- **PROBLEM TO SOLVE**
Quote exactly, and only, the lines from the one containing "Is shape B more than half filled?" through the end of the material below. Skip pictures.
····················
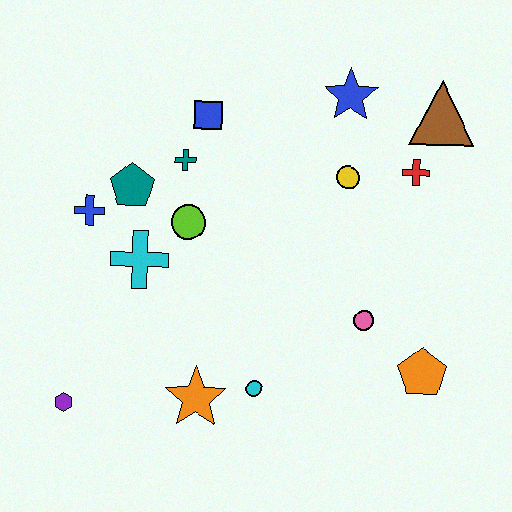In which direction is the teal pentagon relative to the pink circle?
The teal pentagon is to the left of the pink circle.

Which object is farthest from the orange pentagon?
The blue cross is farthest from the orange pentagon.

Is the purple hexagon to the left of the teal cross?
Yes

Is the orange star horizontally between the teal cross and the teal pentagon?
No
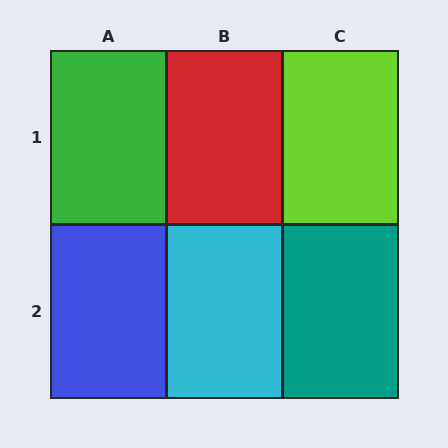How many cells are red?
1 cell is red.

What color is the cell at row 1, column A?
Green.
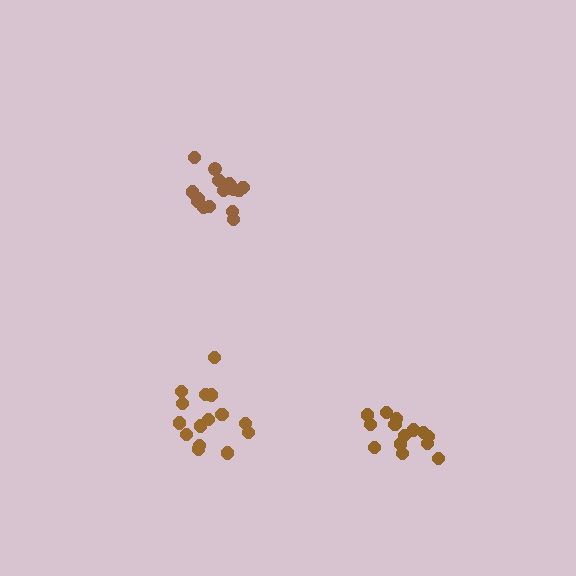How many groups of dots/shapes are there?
There are 3 groups.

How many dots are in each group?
Group 1: 15 dots, Group 2: 14 dots, Group 3: 16 dots (45 total).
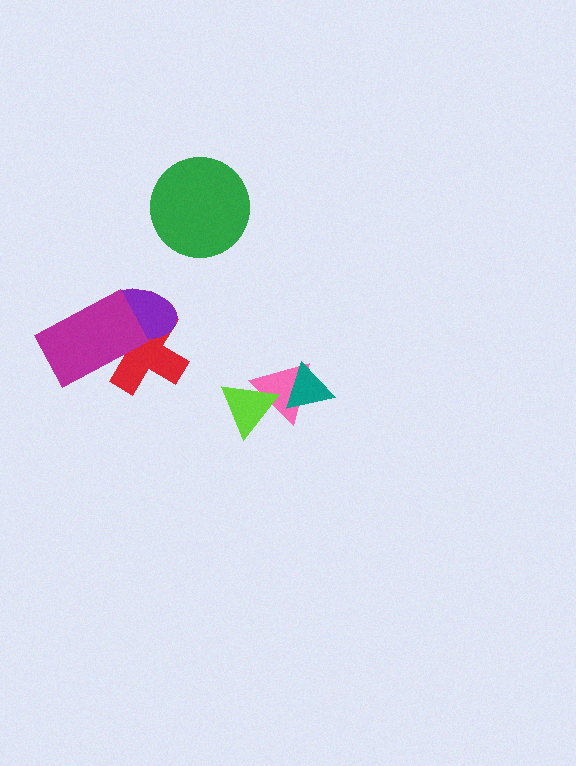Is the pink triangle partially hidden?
Yes, it is partially covered by another shape.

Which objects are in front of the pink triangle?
2 objects cover part of the pink triangle: the lime triangle and the teal triangle.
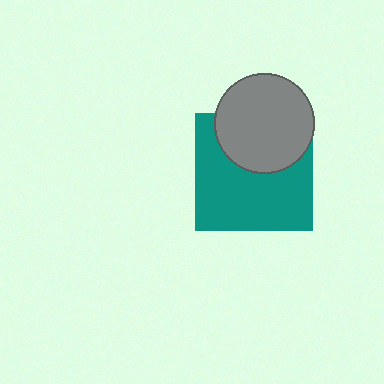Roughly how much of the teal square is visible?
About half of it is visible (roughly 64%).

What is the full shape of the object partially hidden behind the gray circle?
The partially hidden object is a teal square.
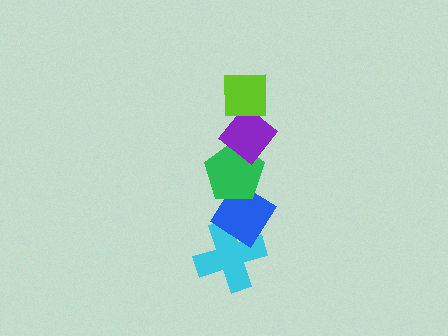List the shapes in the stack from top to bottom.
From top to bottom: the lime square, the purple diamond, the green pentagon, the blue diamond, the cyan cross.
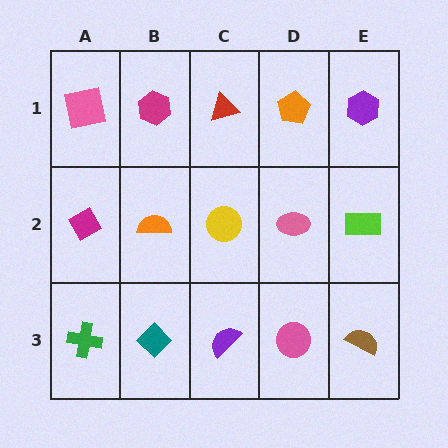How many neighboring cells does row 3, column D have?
3.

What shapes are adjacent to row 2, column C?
A red triangle (row 1, column C), a purple semicircle (row 3, column C), an orange semicircle (row 2, column B), a pink ellipse (row 2, column D).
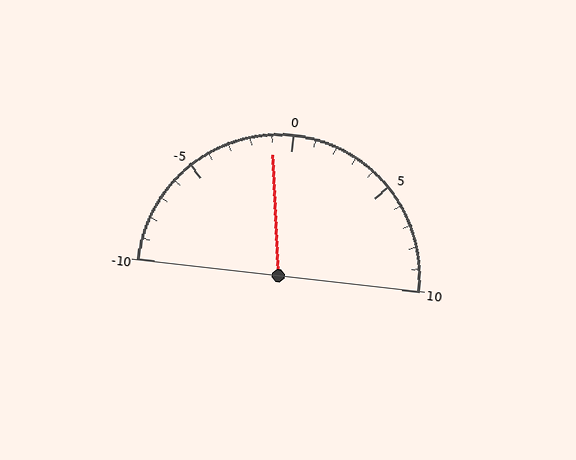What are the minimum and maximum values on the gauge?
The gauge ranges from -10 to 10.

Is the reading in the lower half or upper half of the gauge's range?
The reading is in the lower half of the range (-10 to 10).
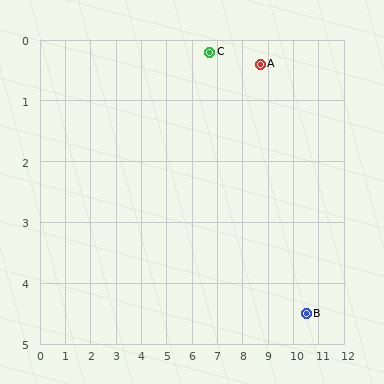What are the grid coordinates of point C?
Point C is at approximately (6.7, 0.2).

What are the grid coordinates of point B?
Point B is at approximately (10.5, 4.5).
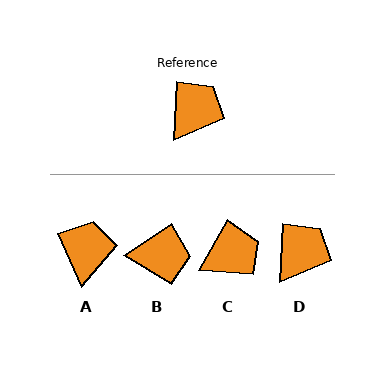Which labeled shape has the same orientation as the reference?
D.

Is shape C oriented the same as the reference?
No, it is off by about 27 degrees.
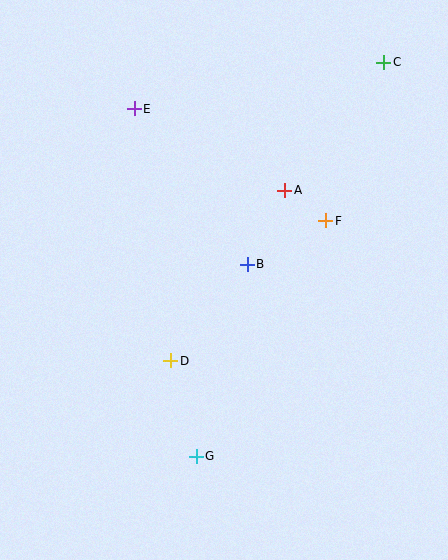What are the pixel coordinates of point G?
Point G is at (196, 456).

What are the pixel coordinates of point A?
Point A is at (285, 190).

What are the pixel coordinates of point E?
Point E is at (134, 109).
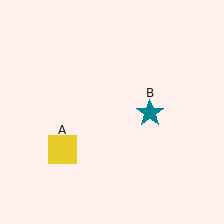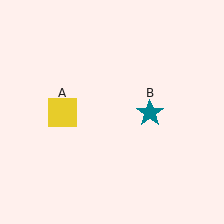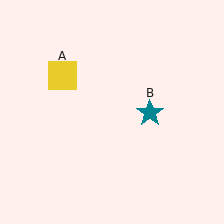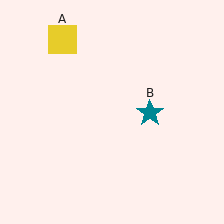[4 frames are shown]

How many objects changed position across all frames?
1 object changed position: yellow square (object A).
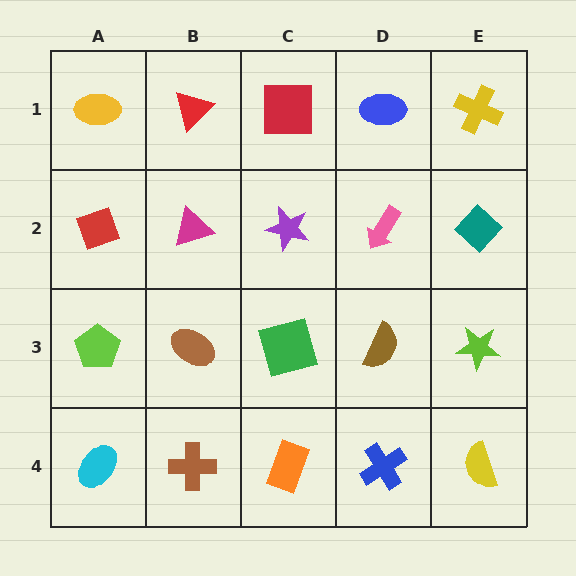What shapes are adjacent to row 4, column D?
A brown semicircle (row 3, column D), an orange rectangle (row 4, column C), a yellow semicircle (row 4, column E).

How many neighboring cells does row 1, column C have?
3.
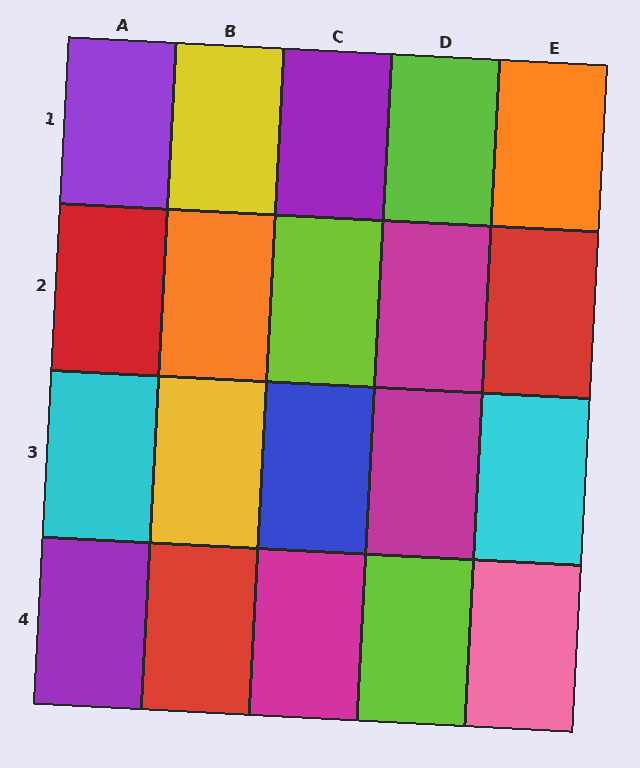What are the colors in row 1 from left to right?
Purple, yellow, purple, lime, orange.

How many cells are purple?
3 cells are purple.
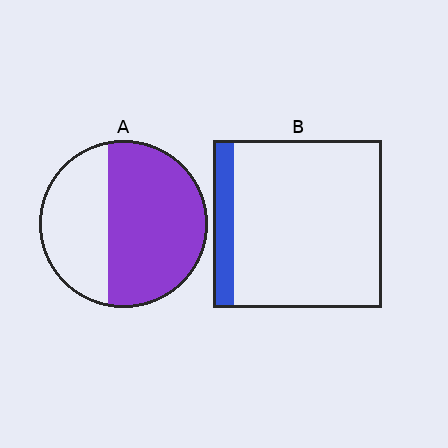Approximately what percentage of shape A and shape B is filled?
A is approximately 60% and B is approximately 10%.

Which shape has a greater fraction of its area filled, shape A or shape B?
Shape A.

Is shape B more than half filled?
No.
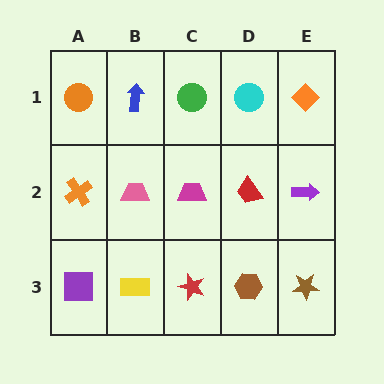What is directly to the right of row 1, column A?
A blue arrow.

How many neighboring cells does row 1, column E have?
2.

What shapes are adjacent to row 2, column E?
An orange diamond (row 1, column E), a brown star (row 3, column E), a red trapezoid (row 2, column D).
····················
- **ANSWER BELOW**
Is shape B more than half filled?
No.
What is directly to the right of row 1, column A?
A blue arrow.

How many neighboring cells does row 1, column E have?
2.

What shapes are adjacent to row 2, column E?
An orange diamond (row 1, column E), a brown star (row 3, column E), a red trapezoid (row 2, column D).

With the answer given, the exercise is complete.